** Task brief **
Every record below should be printed exactly as given.

(Stored dataset items)
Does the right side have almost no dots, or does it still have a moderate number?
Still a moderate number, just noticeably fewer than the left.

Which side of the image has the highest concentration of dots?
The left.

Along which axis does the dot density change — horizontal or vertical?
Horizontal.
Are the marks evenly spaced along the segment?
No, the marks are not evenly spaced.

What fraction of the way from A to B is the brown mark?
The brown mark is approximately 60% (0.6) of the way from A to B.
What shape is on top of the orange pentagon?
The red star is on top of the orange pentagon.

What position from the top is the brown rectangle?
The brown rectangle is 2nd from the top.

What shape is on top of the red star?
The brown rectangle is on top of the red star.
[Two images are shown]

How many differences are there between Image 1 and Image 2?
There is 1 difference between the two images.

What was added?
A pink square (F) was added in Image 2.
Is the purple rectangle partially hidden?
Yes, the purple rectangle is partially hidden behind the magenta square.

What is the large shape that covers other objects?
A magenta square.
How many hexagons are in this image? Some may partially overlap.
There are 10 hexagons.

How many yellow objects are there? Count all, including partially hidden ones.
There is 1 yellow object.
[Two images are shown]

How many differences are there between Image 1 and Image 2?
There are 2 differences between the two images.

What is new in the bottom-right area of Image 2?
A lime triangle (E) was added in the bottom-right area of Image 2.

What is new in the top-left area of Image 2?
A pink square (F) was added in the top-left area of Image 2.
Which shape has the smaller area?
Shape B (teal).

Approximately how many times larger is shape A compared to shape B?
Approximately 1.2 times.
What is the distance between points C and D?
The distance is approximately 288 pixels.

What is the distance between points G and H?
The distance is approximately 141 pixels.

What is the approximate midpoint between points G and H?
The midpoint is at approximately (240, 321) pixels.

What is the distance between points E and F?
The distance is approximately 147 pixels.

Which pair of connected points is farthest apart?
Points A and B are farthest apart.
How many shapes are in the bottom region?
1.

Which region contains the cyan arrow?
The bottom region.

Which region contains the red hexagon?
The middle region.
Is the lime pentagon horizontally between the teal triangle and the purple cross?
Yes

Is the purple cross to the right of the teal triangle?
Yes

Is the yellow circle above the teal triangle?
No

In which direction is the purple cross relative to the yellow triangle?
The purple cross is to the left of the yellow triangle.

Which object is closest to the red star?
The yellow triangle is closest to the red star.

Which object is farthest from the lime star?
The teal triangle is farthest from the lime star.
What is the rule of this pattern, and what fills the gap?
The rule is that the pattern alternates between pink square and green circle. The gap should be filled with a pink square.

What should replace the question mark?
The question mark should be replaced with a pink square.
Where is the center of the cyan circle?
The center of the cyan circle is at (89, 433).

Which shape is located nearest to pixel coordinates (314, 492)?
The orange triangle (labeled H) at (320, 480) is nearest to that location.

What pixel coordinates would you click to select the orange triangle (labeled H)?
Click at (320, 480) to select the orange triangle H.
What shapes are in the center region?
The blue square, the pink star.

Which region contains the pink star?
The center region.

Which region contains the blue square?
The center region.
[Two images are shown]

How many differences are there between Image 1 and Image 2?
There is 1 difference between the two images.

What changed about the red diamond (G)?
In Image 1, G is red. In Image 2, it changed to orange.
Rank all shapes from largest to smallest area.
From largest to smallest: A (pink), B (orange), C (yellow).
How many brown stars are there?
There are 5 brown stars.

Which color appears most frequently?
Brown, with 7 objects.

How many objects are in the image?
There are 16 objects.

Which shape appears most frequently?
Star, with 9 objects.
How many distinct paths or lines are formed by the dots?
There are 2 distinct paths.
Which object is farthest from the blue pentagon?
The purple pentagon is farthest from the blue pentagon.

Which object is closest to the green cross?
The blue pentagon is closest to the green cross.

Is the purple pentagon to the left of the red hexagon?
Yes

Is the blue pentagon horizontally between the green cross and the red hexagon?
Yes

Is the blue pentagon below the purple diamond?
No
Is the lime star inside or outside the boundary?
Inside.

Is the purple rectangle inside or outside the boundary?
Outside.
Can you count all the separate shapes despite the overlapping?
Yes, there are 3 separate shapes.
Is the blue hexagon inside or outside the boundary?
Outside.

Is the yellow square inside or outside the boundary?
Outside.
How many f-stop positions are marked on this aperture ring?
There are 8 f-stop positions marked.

** Finished answer **
Does the right side have almost no dots, or does it still have a moderate number?
Still a moderate number, just noticeably fewer than the left.

Which side of the image has the highest concentration of dots?
The left.

Along which axis does the dot density change — horizontal or vertical?
Horizontal.
Are the marks evenly spaced along the segment?
No, the marks are not evenly spaced.

What fraction of the way from A to B is the brown mark?
The brown mark is approximately 60% (0.6) of the way from A to B.
What shape is on top of the orange pentagon?
The red star is on top of the orange pentagon.

What position from the top is the brown rectangle?
The brown rectangle is 2nd from the top.

What shape is on top of the red star?
The brown rectangle is on top of the red star.
[Two images are shown]

How many differences are there between Image 1 and Image 2?
There is 1 difference between the two images.

What was added?
A pink square (F) was added in Image 2.
Is the purple rectangle partially hidden?
Yes, the purple rectangle is partially hidden behind the magenta square.

What is the large shape that covers other objects?
A magenta square.
How many hexagons are in this image? Some may partially overlap.
There are 10 hexagons.

How many yellow objects are there? Count all, including partially hidden ones.
There is 1 yellow object.
[Two images are shown]

How many differences are there between Image 1 and Image 2?
There are 2 differences between the two images.

What is new in the bottom-right area of Image 2?
A lime triangle (E) was added in the bottom-right area of Image 2.

What is new in the top-left area of Image 2?
A pink square (F) was added in the top-left area of Image 2.
Which shape has the smaller area?
Shape B (teal).

Approximately how many times larger is shape A compared to shape B?
Approximately 1.2 times.
What is the distance between points C and D?
The distance is approximately 288 pixels.

What is the distance between points G and H?
The distance is approximately 141 pixels.

What is the approximate midpoint between points G and H?
The midpoint is at approximately (240, 321) pixels.

What is the distance between points E and F?
The distance is approximately 147 pixels.

Which pair of connected points is farthest apart?
Points A and B are farthest apart.
How many shapes are in the bottom region?
1.

Which region contains the cyan arrow?
The bottom region.

Which region contains the red hexagon?
The middle region.
Is the lime pentagon horizontally between the teal triangle and the purple cross?
Yes

Is the purple cross to the right of the teal triangle?
Yes

Is the yellow circle above the teal triangle?
No

In which direction is the purple cross relative to the yellow triangle?
The purple cross is to the left of the yellow triangle.

Which object is closest to the red star?
The yellow triangle is closest to the red star.

Which object is farthest from the lime star?
The teal triangle is farthest from the lime star.
What is the rule of this pattern, and what fills the gap?
The rule is that the pattern alternates between pink square and green circle. The gap should be filled with a pink square.

What should replace the question mark?
The question mark should be replaced with a pink square.
Where is the center of the cyan circle?
The center of the cyan circle is at (89, 433).

Which shape is located nearest to pixel coordinates (314, 492)?
The orange triangle (labeled H) at (320, 480) is nearest to that location.

What pixel coordinates would you click to select the orange triangle (labeled H)?
Click at (320, 480) to select the orange triangle H.
What shapes are in the center region?
The blue square, the pink star.

Which region contains the pink star?
The center region.

Which region contains the blue square?
The center region.
[Two images are shown]

How many differences are there between Image 1 and Image 2?
There is 1 difference between the two images.

What changed about the red diamond (G)?
In Image 1, G is red. In Image 2, it changed to orange.
Rank all shapes from largest to smallest area.
From largest to smallest: A (pink), B (orange), C (yellow).
How many brown stars are there?
There are 5 brown stars.

Which color appears most frequently?
Brown, with 7 objects.

How many objects are in the image?
There are 16 objects.

Which shape appears most frequently?
Star, with 9 objects.
How many distinct paths or lines are formed by the dots?
There are 2 distinct paths.
Which object is farthest from the blue pentagon?
The purple pentagon is farthest from the blue pentagon.

Which object is closest to the green cross?
The blue pentagon is closest to the green cross.

Is the purple pentagon to the left of the red hexagon?
Yes

Is the blue pentagon horizontally between the green cross and the red hexagon?
Yes

Is the blue pentagon below the purple diamond?
No
Is the lime star inside or outside the boundary?
Inside.

Is the purple rectangle inside or outside the boundary?
Outside.
Can you count all the separate shapes despite the overlapping?
Yes, there are 3 separate shapes.
Is the blue hexagon inside or outside the boundary?
Outside.

Is the yellow square inside or outside the boundary?
Outside.
How many f-stop positions are marked on this aperture ring?
There are 8 f-stop positions marked.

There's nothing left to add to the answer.